• What needs to be done: The material below holds a span beginning at the line with "How many objects" and ending at the line with "Which object is". Quote that span exactly, both ends included, and only that span.

• Dataset entries:
----------------------------------------
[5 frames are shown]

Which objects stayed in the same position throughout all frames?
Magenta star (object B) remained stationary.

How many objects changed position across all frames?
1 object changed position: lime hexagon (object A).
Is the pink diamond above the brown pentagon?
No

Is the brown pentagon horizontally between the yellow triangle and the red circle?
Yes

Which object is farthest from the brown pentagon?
----------------------------------------
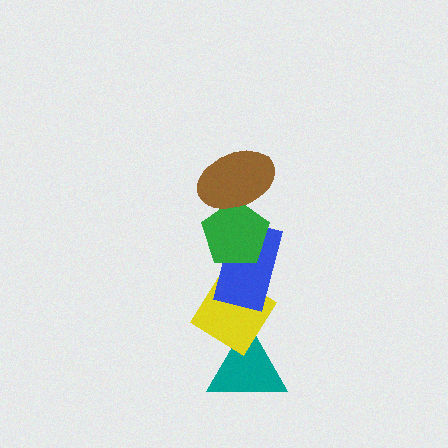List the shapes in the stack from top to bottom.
----------------------------------------
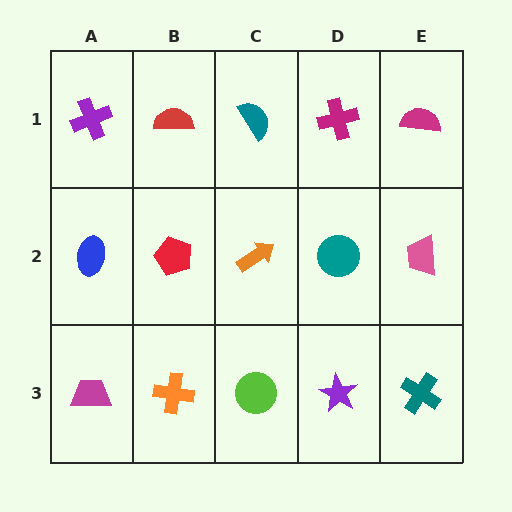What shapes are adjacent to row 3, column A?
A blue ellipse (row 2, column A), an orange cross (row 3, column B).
----------------------------------------
• Answer to this problem:
How many objects changed position across all frames?
1 object changed position: lime hexagon (object A).
Is the pink diamond above the brown pentagon?
No

Is the brown pentagon horizontally between the yellow triangle and the red circle?
Yes

Which object is farthest from the brown pentagon?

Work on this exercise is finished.